Aim of the exercise —
Print all the entries exactly.

[Questions about shape properties]
══════════════════════════════

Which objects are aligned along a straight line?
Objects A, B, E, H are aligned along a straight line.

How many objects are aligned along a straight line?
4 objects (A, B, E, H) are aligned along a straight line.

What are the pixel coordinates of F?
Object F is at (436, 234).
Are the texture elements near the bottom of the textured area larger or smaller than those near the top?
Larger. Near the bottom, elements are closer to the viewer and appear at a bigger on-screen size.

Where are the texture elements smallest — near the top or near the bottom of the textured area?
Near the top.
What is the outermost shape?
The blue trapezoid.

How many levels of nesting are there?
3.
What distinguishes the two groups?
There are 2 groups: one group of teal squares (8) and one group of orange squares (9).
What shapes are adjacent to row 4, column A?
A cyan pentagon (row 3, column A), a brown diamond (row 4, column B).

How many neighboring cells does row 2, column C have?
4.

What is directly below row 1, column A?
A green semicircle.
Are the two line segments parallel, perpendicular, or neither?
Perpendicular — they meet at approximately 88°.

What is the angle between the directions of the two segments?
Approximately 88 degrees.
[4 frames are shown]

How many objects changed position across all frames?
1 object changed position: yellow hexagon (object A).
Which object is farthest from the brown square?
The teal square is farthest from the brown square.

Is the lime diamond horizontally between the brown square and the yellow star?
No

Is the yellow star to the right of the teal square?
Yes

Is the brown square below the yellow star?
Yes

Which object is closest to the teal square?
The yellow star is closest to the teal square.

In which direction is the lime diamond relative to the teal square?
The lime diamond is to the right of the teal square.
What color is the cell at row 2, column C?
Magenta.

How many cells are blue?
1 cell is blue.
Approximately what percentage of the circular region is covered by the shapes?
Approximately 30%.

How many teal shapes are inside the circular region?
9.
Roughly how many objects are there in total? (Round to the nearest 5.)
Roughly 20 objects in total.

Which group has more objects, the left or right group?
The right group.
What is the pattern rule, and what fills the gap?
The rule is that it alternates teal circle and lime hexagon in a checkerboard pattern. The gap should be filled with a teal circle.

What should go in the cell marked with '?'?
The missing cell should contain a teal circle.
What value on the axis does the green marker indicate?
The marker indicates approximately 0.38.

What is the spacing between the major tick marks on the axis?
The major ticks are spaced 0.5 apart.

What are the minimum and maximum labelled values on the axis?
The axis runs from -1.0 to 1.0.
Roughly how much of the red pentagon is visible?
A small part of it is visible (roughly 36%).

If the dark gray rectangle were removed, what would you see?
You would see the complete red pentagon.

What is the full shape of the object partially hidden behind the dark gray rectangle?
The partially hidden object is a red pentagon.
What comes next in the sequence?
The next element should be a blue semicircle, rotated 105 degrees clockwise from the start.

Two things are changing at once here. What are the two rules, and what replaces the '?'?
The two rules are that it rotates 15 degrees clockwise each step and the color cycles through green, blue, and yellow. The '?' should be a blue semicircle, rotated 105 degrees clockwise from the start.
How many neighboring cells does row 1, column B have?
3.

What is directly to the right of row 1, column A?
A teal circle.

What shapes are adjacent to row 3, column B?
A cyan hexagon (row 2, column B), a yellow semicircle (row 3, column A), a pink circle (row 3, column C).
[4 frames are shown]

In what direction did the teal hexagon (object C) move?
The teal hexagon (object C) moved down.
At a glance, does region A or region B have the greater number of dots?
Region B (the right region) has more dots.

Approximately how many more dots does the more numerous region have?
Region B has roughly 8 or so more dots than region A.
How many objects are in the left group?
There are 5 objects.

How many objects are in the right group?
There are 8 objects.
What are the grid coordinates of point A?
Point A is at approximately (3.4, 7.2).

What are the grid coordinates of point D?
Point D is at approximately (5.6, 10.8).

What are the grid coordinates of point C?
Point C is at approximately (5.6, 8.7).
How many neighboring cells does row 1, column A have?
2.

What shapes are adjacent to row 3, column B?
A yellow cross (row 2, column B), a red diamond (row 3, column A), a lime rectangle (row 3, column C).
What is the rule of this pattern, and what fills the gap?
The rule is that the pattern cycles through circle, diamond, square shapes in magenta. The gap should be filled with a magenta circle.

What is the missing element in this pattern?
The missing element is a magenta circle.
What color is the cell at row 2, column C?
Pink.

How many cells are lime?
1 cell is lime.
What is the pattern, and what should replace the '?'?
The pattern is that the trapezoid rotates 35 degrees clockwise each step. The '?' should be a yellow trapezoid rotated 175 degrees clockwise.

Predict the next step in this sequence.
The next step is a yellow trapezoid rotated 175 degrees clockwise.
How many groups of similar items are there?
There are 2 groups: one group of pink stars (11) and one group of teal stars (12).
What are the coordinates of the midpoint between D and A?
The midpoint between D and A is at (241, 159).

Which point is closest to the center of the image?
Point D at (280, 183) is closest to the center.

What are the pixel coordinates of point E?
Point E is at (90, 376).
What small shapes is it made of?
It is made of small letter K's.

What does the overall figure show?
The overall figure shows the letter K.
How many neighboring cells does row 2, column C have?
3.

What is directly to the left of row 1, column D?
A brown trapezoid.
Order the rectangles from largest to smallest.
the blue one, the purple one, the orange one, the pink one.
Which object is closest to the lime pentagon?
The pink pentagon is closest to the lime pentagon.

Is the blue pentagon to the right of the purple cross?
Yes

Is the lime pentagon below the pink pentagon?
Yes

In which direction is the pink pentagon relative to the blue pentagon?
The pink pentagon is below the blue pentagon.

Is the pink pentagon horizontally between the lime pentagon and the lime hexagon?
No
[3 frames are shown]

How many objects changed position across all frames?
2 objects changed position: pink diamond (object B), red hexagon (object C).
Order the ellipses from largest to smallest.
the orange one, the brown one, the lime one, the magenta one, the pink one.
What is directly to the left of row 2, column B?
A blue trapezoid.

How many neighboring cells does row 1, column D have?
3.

══════════════════════════════

Answer section —
Which objects are aligned along a straight line?
Objects A, B, E, H are aligned along a straight line.

How many objects are aligned along a straight line?
4 objects (A, B, E, H) are aligned along a straight line.

What are the pixel coordinates of F?
Object F is at (436, 234).
Are the texture elements near the bottom of the textured area larger or smaller than those near the top?
Larger. Near the bottom, elements are closer to the viewer and appear at a bigger on-screen size.

Where are the texture elements smallest — near the top or near the bottom of the textured area?
Near the top.
What is the outermost shape?
The blue trapezoid.

How many levels of nesting are there?
3.
What distinguishes the two groups?
There are 2 groups: one group of teal squares (8) and one group of orange squares (9).
What shapes are adjacent to row 4, column A?
A cyan pentagon (row 3, column A), a brown diamond (row 4, column B).

How many neighboring cells does row 2, column C have?
4.

What is directly below row 1, column A?
A green semicircle.
Are the two line segments parallel, perpendicular, or neither?
Perpendicular — they meet at approximately 88°.

What is the angle between the directions of the two segments?
Approximately 88 degrees.
[4 frames are shown]

How many objects changed position across all frames?
1 object changed position: yellow hexagon (object A).
Which object is farthest from the brown square?
The teal square is farthest from the brown square.

Is the lime diamond horizontally between the brown square and the yellow star?
No

Is the yellow star to the right of the teal square?
Yes

Is the brown square below the yellow star?
Yes

Which object is closest to the teal square?
The yellow star is closest to the teal square.

In which direction is the lime diamond relative to the teal square?
The lime diamond is to the right of the teal square.
What color is the cell at row 2, column C?
Magenta.

How many cells are blue?
1 cell is blue.
Approximately what percentage of the circular region is covered by the shapes?
Approximately 30%.

How many teal shapes are inside the circular region?
9.
Roughly how many objects are there in total? (Round to the nearest 5.)
Roughly 20 objects in total.

Which group has more objects, the left or right group?
The right group.
What is the pattern rule, and what fills the gap?
The rule is that it alternates teal circle and lime hexagon in a checkerboard pattern. The gap should be filled with a teal circle.

What should go in the cell marked with '?'?
The missing cell should contain a teal circle.
What value on the axis does the green marker indicate?
The marker indicates approximately 0.38.

What is the spacing between the major tick marks on the axis?
The major ticks are spaced 0.5 apart.

What are the minimum and maximum labelled values on the axis?
The axis runs from -1.0 to 1.0.
Roughly how much of the red pentagon is visible?
A small part of it is visible (roughly 36%).

If the dark gray rectangle were removed, what would you see?
You would see the complete red pentagon.

What is the full shape of the object partially hidden behind the dark gray rectangle?
The partially hidden object is a red pentagon.
What comes next in the sequence?
The next element should be a blue semicircle, rotated 105 degrees clockwise from the start.

Two things are changing at once here. What are the two rules, and what replaces the '?'?
The two rules are that it rotates 15 degrees clockwise each step and the color cycles through green, blue, and yellow. The '?' should be a blue semicircle, rotated 105 degrees clockwise from the start.
How many neighboring cells does row 1, column B have?
3.

What is directly to the right of row 1, column A?
A teal circle.

What shapes are adjacent to row 3, column B?
A cyan hexagon (row 2, column B), a yellow semicircle (row 3, column A), a pink circle (row 3, column C).
[4 frames are shown]

In what direction did the teal hexagon (object C) move?
The teal hexagon (object C) moved down.
At a glance, does region A or region B have the greater number of dots?
Region B (the right region) has more dots.

Approximately how many more dots does the more numerous region have?
Region B has roughly 8 or so more dots than region A.
How many objects are in the left group?
There are 5 objects.

How many objects are in the right group?
There are 8 objects.
What are the grid coordinates of point A?
Point A is at approximately (3.4, 7.2).

What are the grid coordinates of point D?
Point D is at approximately (5.6, 10.8).

What are the grid coordinates of point C?
Point C is at approximately (5.6, 8.7).
How many neighboring cells does row 1, column A have?
2.

What shapes are adjacent to row 3, column B?
A yellow cross (row 2, column B), a red diamond (row 3, column A), a lime rectangle (row 3, column C).
What is the rule of this pattern, and what fills the gap?
The rule is that the pattern cycles through circle, diamond, square shapes in magenta. The gap should be filled with a magenta circle.

What is the missing element in this pattern?
The missing element is a magenta circle.
What color is the cell at row 2, column C?
Pink.

How many cells are lime?
1 cell is lime.
What is the pattern, and what should replace the '?'?
The pattern is that the trapezoid rotates 35 degrees clockwise each step. The '?' should be a yellow trapezoid rotated 175 degrees clockwise.

Predict the next step in this sequence.
The next step is a yellow trapezoid rotated 175 degrees clockwise.
How many groups of similar items are there?
There are 2 groups: one group of pink stars (11) and one group of teal stars (12).
What are the coordinates of the midpoint between D and A?
The midpoint between D and A is at (241, 159).

Which point is closest to the center of the image?
Point D at (280, 183) is closest to the center.

What are the pixel coordinates of point E?
Point E is at (90, 376).
What small shapes is it made of?
It is made of small letter K's.

What does the overall figure show?
The overall figure shows the letter K.
How many neighboring cells does row 2, column C have?
3.

What is directly to the left of row 1, column D?
A brown trapezoid.
Order the rectangles from largest to smallest.
the blue one, the purple one, the orange one, the pink one.
Which object is closest to the lime pentagon?
The pink pentagon is closest to the lime pentagon.

Is the blue pentagon to the right of the purple cross?
Yes

Is the lime pentagon below the pink pentagon?
Yes

In which direction is the pink pentagon relative to the blue pentagon?
The pink pentagon is below the blue pentagon.

Is the pink pentagon horizontally between the lime pentagon and the lime hexagon?
No
[3 frames are shown]

How many objects changed position across all frames?
2 objects changed position: pink diamond (object B), red hexagon (object C).
Order the ellipses from largest to smallest.
the orange one, the brown one, the lime one, the magenta one, the pink one.
What is directly to the left of row 2, column B?
A blue trapezoid.

How many neighboring cells does row 1, column D have?
3.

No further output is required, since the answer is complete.